(Extracted records)
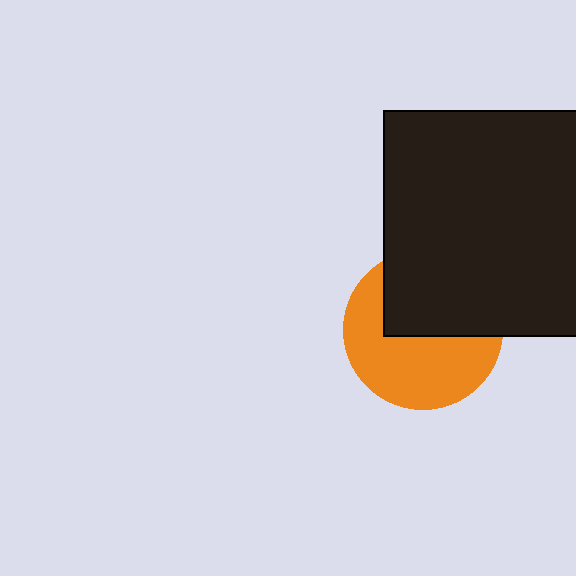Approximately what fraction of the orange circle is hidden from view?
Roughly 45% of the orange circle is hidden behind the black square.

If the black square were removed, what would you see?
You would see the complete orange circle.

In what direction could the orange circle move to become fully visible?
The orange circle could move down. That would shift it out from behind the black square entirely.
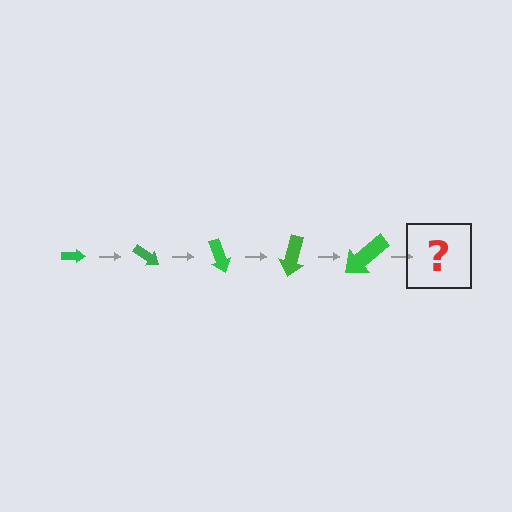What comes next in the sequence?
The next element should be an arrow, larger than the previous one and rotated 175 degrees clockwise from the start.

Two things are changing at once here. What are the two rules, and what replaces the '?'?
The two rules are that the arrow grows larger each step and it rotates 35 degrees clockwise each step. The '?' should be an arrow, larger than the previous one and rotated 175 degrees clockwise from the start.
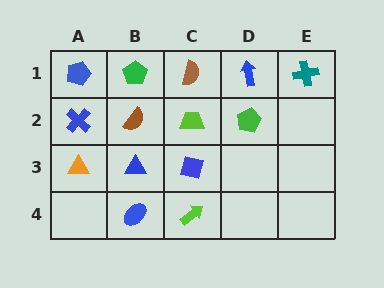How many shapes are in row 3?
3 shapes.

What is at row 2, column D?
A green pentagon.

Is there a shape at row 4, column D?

* * *

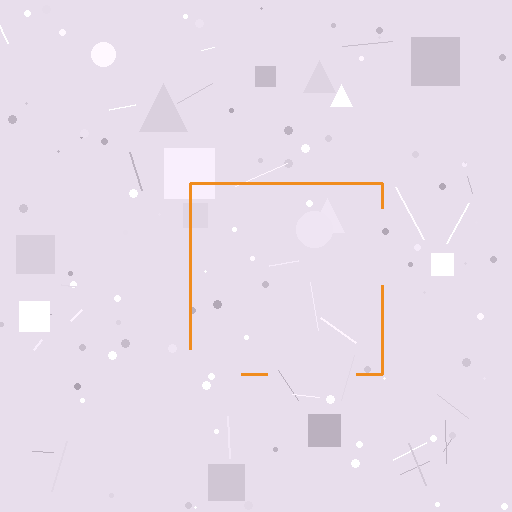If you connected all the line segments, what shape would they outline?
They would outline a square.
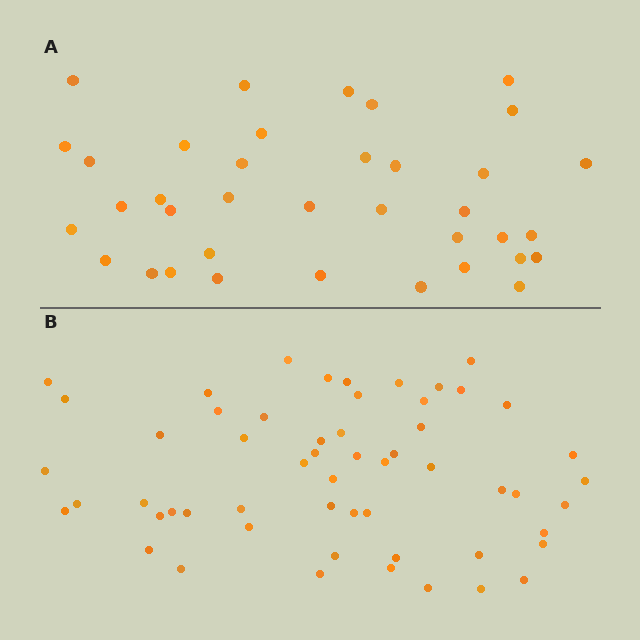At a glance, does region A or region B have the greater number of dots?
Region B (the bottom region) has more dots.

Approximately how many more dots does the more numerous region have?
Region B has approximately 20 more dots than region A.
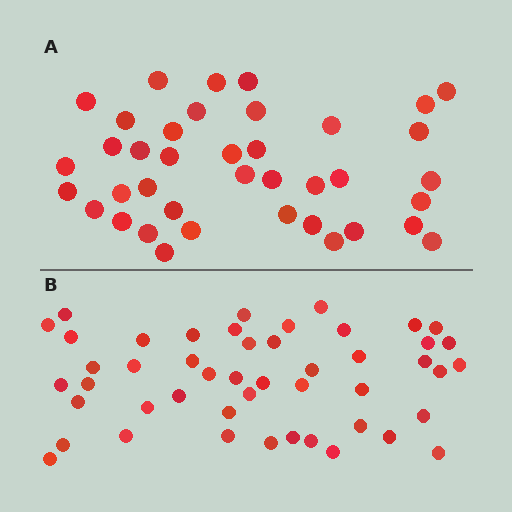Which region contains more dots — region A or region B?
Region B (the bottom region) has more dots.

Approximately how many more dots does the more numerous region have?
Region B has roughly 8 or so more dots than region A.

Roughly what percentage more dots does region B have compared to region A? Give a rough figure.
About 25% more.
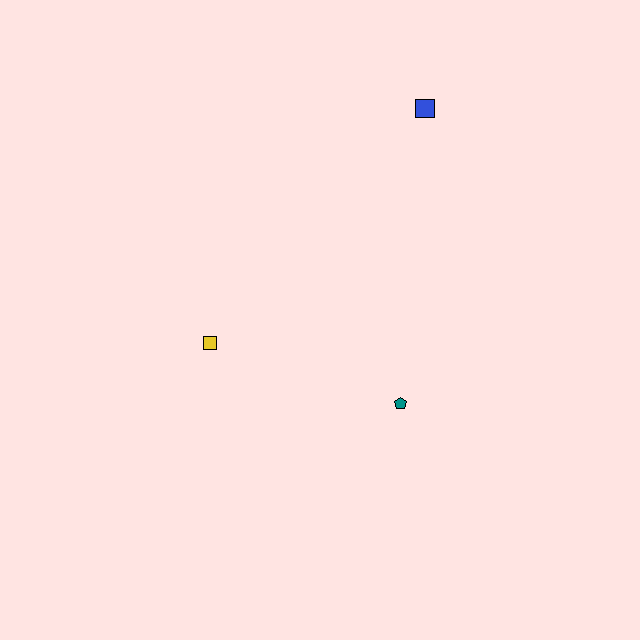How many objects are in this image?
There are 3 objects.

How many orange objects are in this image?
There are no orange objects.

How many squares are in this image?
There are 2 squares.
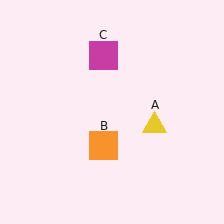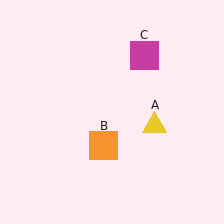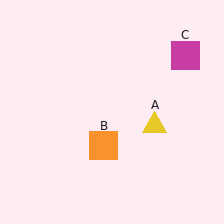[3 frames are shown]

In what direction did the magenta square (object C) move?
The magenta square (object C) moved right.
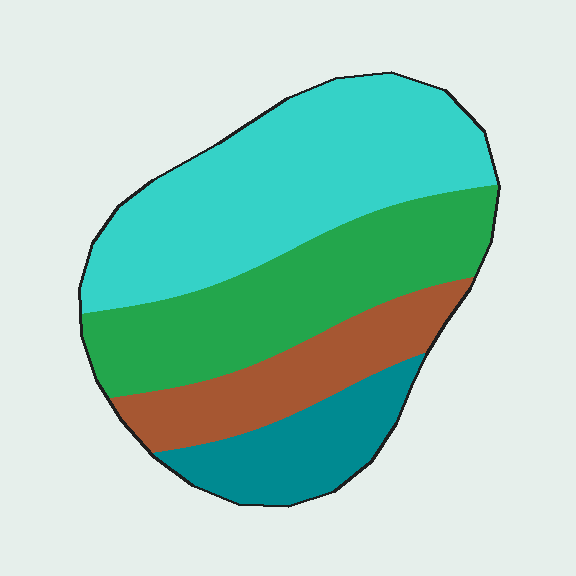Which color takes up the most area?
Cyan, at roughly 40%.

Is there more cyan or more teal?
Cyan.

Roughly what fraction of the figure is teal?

> _GOAL_: Every line from the one containing "What comes next in the sequence?" through the one containing "Is there a shape at row 4, column D?" should be quoted exactly, and no other lines; keep pictures out of the copy.

> _TASK ANSWER_:
What comes next in the sequence?
The next element should be an arrow, larger than the previous one and rotated 175 degrees clockwise from the start.

Two things are changing at once here. What are the two rules, and what replaces the '?'?
The two rules are that the arrow grows larger each step and it rotates 35 degrees clockwise each step. The '?' should be an arrow, larger than the previous one and rotated 175 degrees clockwise from the start.
How many shapes are in row 3?
3 shapes.

What is at row 2, column D?
A green pentagon.

Is there a shape at row 4, column D?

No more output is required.